GIVEN PROBLEM >>
Transcribe every line exactly. Leave the pictures behind.

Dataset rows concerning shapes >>
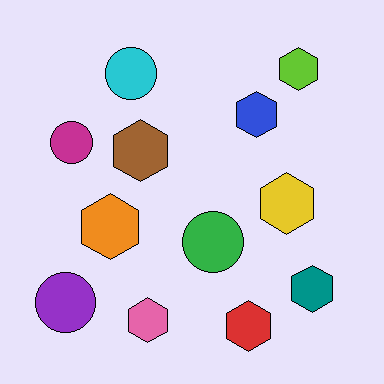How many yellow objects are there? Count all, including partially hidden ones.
There is 1 yellow object.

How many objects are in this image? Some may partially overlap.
There are 12 objects.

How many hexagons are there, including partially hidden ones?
There are 8 hexagons.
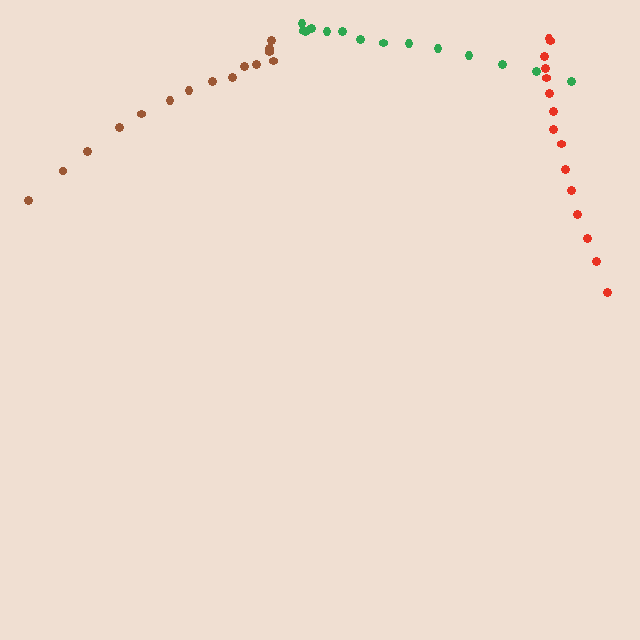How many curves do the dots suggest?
There are 3 distinct paths.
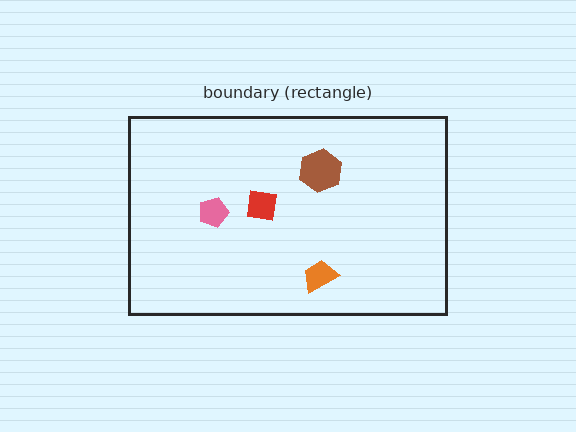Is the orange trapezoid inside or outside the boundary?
Inside.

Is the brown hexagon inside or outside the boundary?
Inside.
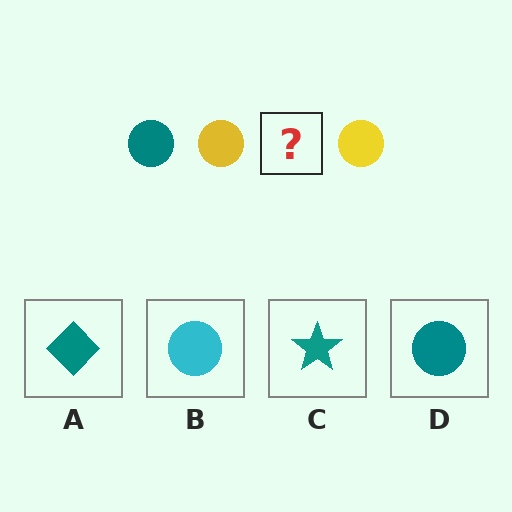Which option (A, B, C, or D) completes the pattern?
D.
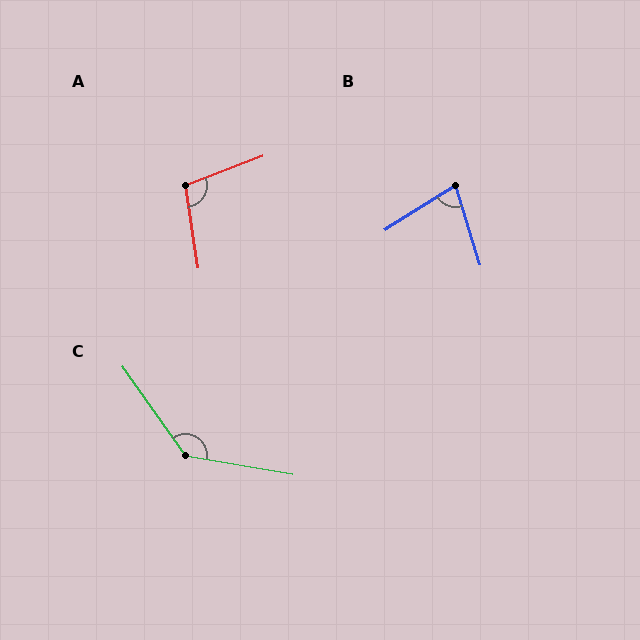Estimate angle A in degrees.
Approximately 102 degrees.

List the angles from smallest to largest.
B (75°), A (102°), C (135°).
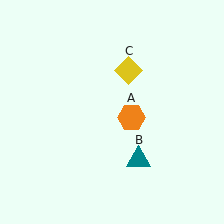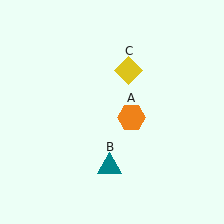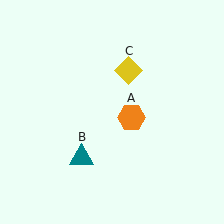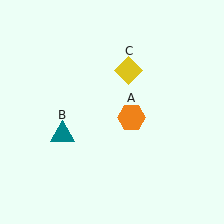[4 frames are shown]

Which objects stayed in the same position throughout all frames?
Orange hexagon (object A) and yellow diamond (object C) remained stationary.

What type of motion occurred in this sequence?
The teal triangle (object B) rotated clockwise around the center of the scene.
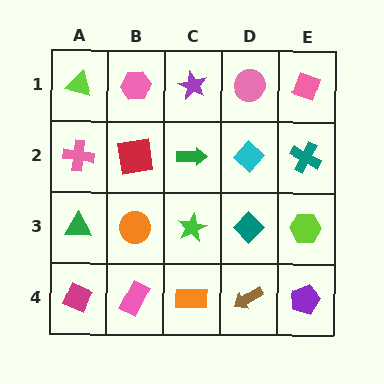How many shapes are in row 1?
5 shapes.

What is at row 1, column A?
A lime triangle.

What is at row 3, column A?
A green triangle.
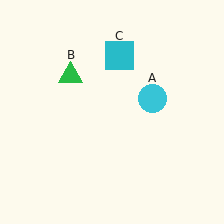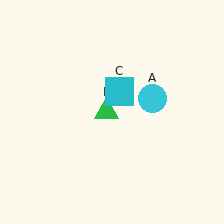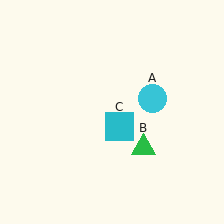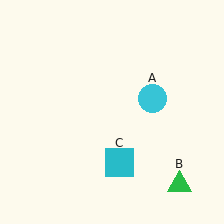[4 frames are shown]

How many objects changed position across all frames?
2 objects changed position: green triangle (object B), cyan square (object C).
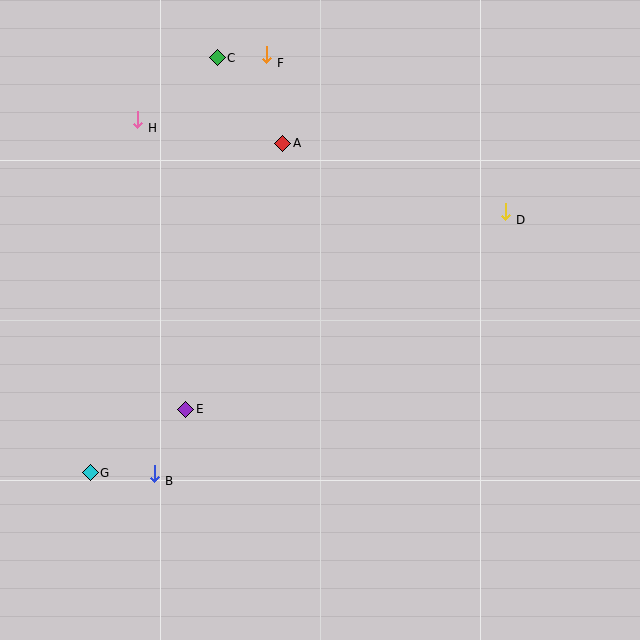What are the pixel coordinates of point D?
Point D is at (506, 220).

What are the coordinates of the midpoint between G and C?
The midpoint between G and C is at (154, 265).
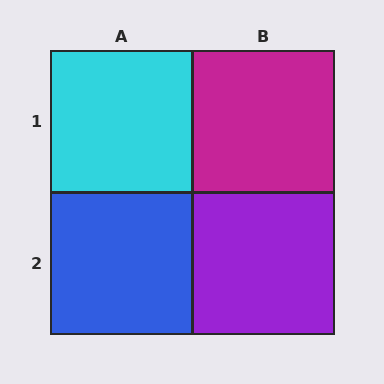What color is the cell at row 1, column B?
Magenta.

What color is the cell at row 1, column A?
Cyan.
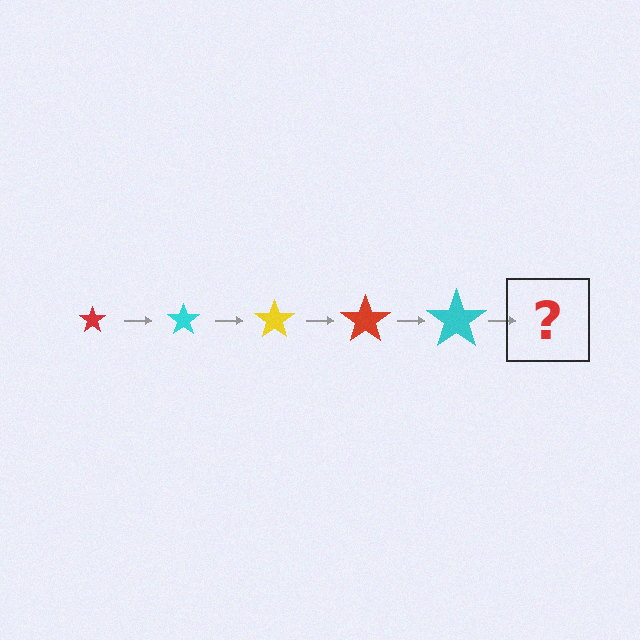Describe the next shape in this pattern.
It should be a yellow star, larger than the previous one.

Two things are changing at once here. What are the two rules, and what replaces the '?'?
The two rules are that the star grows larger each step and the color cycles through red, cyan, and yellow. The '?' should be a yellow star, larger than the previous one.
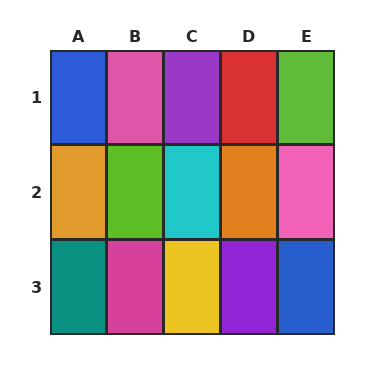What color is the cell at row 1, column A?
Blue.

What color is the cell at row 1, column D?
Red.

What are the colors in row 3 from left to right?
Teal, magenta, yellow, purple, blue.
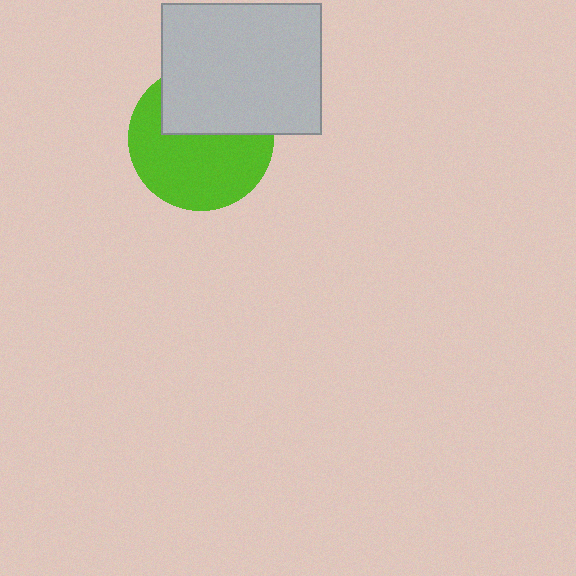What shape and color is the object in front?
The object in front is a light gray rectangle.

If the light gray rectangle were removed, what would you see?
You would see the complete lime circle.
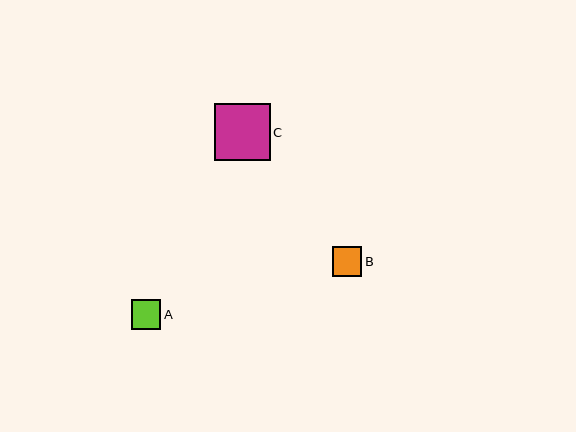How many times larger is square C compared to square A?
Square C is approximately 1.9 times the size of square A.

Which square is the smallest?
Square B is the smallest with a size of approximately 30 pixels.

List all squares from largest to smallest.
From largest to smallest: C, A, B.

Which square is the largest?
Square C is the largest with a size of approximately 56 pixels.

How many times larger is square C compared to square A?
Square C is approximately 1.9 times the size of square A.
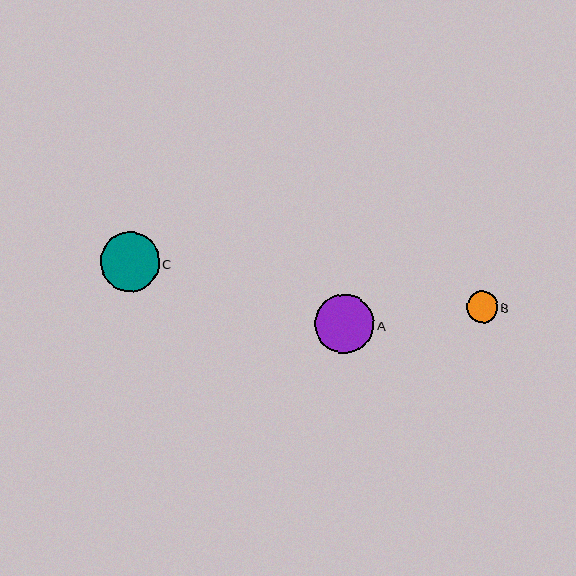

REPLY TO THE EXERCISE >>
How many yellow objects are there? Count all, including partially hidden ones.
There is 1 yellow object.

How many objects are in this image? Some may partially overlap.
There are 12 objects.

How many hexagons are there, including partially hidden ones?
There are 8 hexagons.
How many curves do the dots suggest?
There are 3 distinct paths.
Is the orange trapezoid inside or outside the boundary?
Inside.

Is the brown hexagon inside or outside the boundary?
Inside.
Which option (A, B, C, or D) completes the pattern?
D.
Estimate angle A in degrees.
Approximately 102 degrees.

List the angles from smallest to largest.
B (75°), A (102°), C (135°).
[4 frames are shown]

Which objects stayed in the same position throughout all frames?
Orange hexagon (object A) and yellow diamond (object C) remained stationary.

What type of motion occurred in this sequence?
The teal triangle (object B) rotated clockwise around the center of the scene.
How many shapes are in row 1?
5 shapes.

What is at row 1, column A?
A lime triangle.

What is at row 3, column A?
A green triangle.
[4 frames are shown]

How many objects changed position across all frames?
2 objects changed position: green triangle (object B), cyan square (object C).
What are the pixel coordinates of point D?
Point D is at (506, 220).

What are the coordinates of the midpoint between G and C?
The midpoint between G and C is at (154, 265).
What color is the cell at row 1, column B?
Magenta.

What color is the cell at row 1, column A?
Cyan.
Describe the next shape in this pattern.
It should be a yellow star, larger than the previous one.

Two things are changing at once here. What are the two rules, and what replaces the '?'?
The two rules are that the star grows larger each step and the color cycles through red, cyan, and yellow. The '?' should be a yellow star, larger than the previous one.
What color is the cell at row 1, column A?
Blue.

What color is the cell at row 1, column D?
Red.

What are the colors in row 3 from left to right?
Teal, magenta, yellow, purple, blue.
What shape and color is the object in front?
The object in front is a light gray rectangle.

If the light gray rectangle were removed, what would you see?
You would see the complete lime circle.
How many times larger is square C compared to square A?
Square C is approximately 1.9 times the size of square A.

Which square is the smallest?
Square B is the smallest with a size of approximately 30 pixels.

List all squares from largest to smallest.
From largest to smallest: C, A, B.

Which square is the largest?
Square C is the largest with a size of approximately 56 pixels.

How many times larger is square C compared to square A?
Square C is approximately 1.9 times the size of square A.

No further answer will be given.